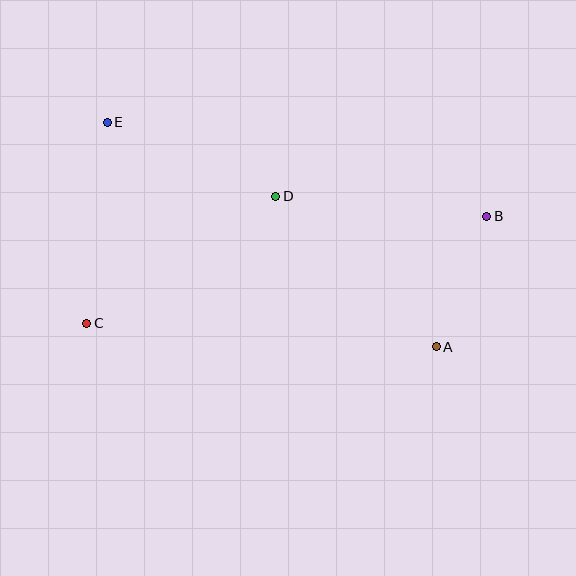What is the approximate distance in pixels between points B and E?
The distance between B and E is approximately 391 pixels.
* * *
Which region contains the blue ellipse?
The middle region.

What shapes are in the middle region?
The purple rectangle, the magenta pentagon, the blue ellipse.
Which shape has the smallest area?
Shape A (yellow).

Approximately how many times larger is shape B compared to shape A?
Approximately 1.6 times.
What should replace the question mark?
---
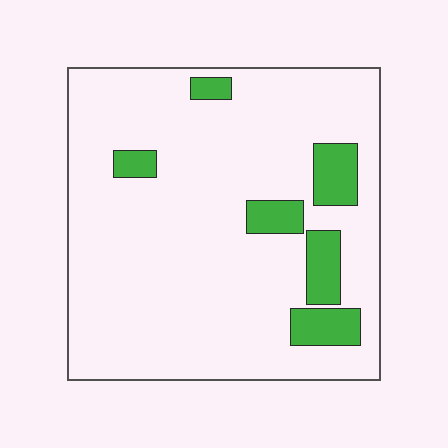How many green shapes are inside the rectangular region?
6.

§ **Requirement**:
The lines above from the one containing "Approximately how many" through the one containing "What should replace the question mark?" are to be set down exactly, and no others.

§ **Output below**:
Approximately how many times larger is shape B compared to shape A?
Approximately 1.6 times.
What should replace the question mark?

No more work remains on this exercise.